▶ [YOUR GOAL] Write out every record in full, exactly as written, please.

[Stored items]
☆ ☆ ☆ ☆
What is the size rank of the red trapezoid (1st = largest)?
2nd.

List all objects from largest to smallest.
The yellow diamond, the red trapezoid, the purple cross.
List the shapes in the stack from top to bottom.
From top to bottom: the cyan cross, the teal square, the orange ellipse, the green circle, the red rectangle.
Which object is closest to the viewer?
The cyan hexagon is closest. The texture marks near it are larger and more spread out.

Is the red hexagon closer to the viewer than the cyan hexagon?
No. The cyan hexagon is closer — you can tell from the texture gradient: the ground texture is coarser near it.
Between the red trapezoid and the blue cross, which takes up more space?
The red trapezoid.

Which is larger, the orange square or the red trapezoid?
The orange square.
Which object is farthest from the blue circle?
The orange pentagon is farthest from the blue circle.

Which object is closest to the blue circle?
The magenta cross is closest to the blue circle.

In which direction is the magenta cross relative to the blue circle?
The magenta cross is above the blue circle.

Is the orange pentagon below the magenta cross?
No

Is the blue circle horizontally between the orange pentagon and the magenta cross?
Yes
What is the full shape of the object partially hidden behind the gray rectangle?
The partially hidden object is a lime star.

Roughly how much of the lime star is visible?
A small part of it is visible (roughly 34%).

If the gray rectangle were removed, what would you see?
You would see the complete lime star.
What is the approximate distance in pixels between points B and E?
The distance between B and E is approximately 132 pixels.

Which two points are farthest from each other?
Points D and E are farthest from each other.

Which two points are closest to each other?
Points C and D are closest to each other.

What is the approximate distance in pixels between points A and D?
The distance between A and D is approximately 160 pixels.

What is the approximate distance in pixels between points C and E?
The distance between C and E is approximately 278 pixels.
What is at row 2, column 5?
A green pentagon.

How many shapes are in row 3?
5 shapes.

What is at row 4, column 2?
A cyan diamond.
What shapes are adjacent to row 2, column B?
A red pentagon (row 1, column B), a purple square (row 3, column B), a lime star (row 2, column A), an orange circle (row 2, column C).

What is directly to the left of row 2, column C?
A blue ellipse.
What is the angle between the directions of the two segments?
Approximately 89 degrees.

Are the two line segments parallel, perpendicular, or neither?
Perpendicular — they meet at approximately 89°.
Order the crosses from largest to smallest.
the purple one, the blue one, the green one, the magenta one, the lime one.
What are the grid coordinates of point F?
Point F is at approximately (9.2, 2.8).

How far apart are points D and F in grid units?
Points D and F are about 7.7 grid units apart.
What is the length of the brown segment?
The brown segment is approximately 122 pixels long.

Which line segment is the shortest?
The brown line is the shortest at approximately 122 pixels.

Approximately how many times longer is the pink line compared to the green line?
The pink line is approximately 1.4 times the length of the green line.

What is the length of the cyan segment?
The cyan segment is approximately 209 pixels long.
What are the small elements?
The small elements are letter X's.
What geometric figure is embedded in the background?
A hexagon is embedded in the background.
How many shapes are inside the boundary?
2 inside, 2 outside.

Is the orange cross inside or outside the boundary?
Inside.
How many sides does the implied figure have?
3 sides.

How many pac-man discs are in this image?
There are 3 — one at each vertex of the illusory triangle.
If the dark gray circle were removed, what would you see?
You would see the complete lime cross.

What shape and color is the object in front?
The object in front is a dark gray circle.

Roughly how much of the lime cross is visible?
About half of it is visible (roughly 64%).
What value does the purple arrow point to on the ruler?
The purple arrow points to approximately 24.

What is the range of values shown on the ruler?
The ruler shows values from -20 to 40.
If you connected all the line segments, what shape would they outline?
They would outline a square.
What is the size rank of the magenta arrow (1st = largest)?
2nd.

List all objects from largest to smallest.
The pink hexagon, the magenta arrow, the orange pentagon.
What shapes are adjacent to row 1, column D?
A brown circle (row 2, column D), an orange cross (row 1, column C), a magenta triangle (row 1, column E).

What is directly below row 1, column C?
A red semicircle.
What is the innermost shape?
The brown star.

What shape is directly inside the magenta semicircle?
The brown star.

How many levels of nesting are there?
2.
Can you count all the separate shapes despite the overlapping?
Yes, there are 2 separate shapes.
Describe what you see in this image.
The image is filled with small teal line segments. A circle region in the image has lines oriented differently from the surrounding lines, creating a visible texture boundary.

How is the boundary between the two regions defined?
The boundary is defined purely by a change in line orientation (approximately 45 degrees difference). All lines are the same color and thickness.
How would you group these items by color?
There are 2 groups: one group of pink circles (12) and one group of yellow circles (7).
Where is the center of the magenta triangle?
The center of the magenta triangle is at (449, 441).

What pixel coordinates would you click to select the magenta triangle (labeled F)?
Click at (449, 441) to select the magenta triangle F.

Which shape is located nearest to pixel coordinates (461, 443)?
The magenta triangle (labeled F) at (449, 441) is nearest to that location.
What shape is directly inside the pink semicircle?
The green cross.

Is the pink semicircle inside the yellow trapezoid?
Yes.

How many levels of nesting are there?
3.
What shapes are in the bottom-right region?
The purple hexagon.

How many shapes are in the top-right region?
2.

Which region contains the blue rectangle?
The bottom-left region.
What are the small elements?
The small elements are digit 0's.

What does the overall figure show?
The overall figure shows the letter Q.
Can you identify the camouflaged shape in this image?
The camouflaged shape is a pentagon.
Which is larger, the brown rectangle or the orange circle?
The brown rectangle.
☆ ☆ ☆ ☆
▶ [THE SOLUTION]
What is the size rank of the red trapezoid (1st = largest)?
2nd.

List all objects from largest to smallest.
The yellow diamond, the red trapezoid, the purple cross.
List the shapes in the stack from top to bottom.
From top to bottom: the cyan cross, the teal square, the orange ellipse, the green circle, the red rectangle.
Which object is closest to the viewer?
The cyan hexagon is closest. The texture marks near it are larger and more spread out.

Is the red hexagon closer to the viewer than the cyan hexagon?
No. The cyan hexagon is closer — you can tell from the texture gradient: the ground texture is coarser near it.
Between the red trapezoid and the blue cross, which takes up more space?
The red trapezoid.

Which is larger, the orange square or the red trapezoid?
The orange square.
Which object is farthest from the blue circle?
The orange pentagon is farthest from the blue circle.

Which object is closest to the blue circle?
The magenta cross is closest to the blue circle.

In which direction is the magenta cross relative to the blue circle?
The magenta cross is above the blue circle.

Is the orange pentagon below the magenta cross?
No

Is the blue circle horizontally between the orange pentagon and the magenta cross?
Yes
What is the full shape of the object partially hidden behind the gray rectangle?
The partially hidden object is a lime star.

Roughly how much of the lime star is visible?
A small part of it is visible (roughly 34%).

If the gray rectangle were removed, what would you see?
You would see the complete lime star.
What is the approximate distance in pixels between points B and E?
The distance between B and E is approximately 132 pixels.

Which two points are farthest from each other?
Points D and E are farthest from each other.

Which two points are closest to each other?
Points C and D are closest to each other.

What is the approximate distance in pixels between points A and D?
The distance between A and D is approximately 160 pixels.

What is the approximate distance in pixels between points C and E?
The distance between C and E is approximately 278 pixels.
What is at row 2, column 5?
A green pentagon.

How many shapes are in row 3?
5 shapes.

What is at row 4, column 2?
A cyan diamond.
What shapes are adjacent to row 2, column B?
A red pentagon (row 1, column B), a purple square (row 3, column B), a lime star (row 2, column A), an orange circle (row 2, column C).

What is directly to the left of row 2, column C?
A blue ellipse.
What is the angle between the directions of the two segments?
Approximately 89 degrees.

Are the two line segments parallel, perpendicular, or neither?
Perpendicular — they meet at approximately 89°.
Order the crosses from largest to smallest.
the purple one, the blue one, the green one, the magenta one, the lime one.
What are the grid coordinates of point F?
Point F is at approximately (9.2, 2.8).

How far apart are points D and F in grid units?
Points D and F are about 7.7 grid units apart.
What is the length of the brown segment?
The brown segment is approximately 122 pixels long.

Which line segment is the shortest?
The brown line is the shortest at approximately 122 pixels.

Approximately how many times longer is the pink line compared to the green line?
The pink line is approximately 1.4 times the length of the green line.

What is the length of the cyan segment?
The cyan segment is approximately 209 pixels long.
What are the small elements?
The small elements are letter X's.
What geometric figure is embedded in the background?
A hexagon is embedded in the background.
How many shapes are inside the boundary?
2 inside, 2 outside.

Is the orange cross inside or outside the boundary?
Inside.
How many sides does the implied figure have?
3 sides.

How many pac-man discs are in this image?
There are 3 — one at each vertex of the illusory triangle.
If the dark gray circle were removed, what would you see?
You would see the complete lime cross.

What shape and color is the object in front?
The object in front is a dark gray circle.

Roughly how much of the lime cross is visible?
About half of it is visible (roughly 64%).
What value does the purple arrow point to on the ruler?
The purple arrow points to approximately 24.

What is the range of values shown on the ruler?
The ruler shows values from -20 to 40.
If you connected all the line segments, what shape would they outline?
They would outline a square.
What is the size rank of the magenta arrow (1st = largest)?
2nd.

List all objects from largest to smallest.
The pink hexagon, the magenta arrow, the orange pentagon.
What shapes are adjacent to row 1, column D?
A brown circle (row 2, column D), an orange cross (row 1, column C), a magenta triangle (row 1, column E).

What is directly below row 1, column C?
A red semicircle.
What is the innermost shape?
The brown star.

What shape is directly inside the magenta semicircle?
The brown star.

How many levels of nesting are there?
2.
Can you count all the separate shapes despite the overlapping?
Yes, there are 2 separate shapes.
Describe what you see in this image.
The image is filled with small teal line segments. A circle region in the image has lines oriented differently from the surrounding lines, creating a visible texture boundary.

How is the boundary between the two regions defined?
The boundary is defined purely by a change in line orientation (approximately 45 degrees difference). All lines are the same color and thickness.
How would you group these items by color?
There are 2 groups: one group of pink circles (12) and one group of yellow circles (7).
Where is the center of the magenta triangle?
The center of the magenta triangle is at (449, 441).

What pixel coordinates would you click to select the magenta triangle (labeled F)?
Click at (449, 441) to select the magenta triangle F.

Which shape is located nearest to pixel coordinates (461, 443)?
The magenta triangle (labeled F) at (449, 441) is nearest to that location.
What shape is directly inside the pink semicircle?
The green cross.

Is the pink semicircle inside the yellow trapezoid?
Yes.

How many levels of nesting are there?
3.
What shapes are in the bottom-right region?
The purple hexagon.

How many shapes are in the top-right region?
2.

Which region contains the blue rectangle?
The bottom-left region.
What are the small elements?
The small elements are digit 0's.

What does the overall figure show?
The overall figure shows the letter Q.
Can you identify the camouflaged shape in this image?
The camouflaged shape is a pentagon.
Which is larger, the brown rectangle or the orange circle?
The brown rectangle.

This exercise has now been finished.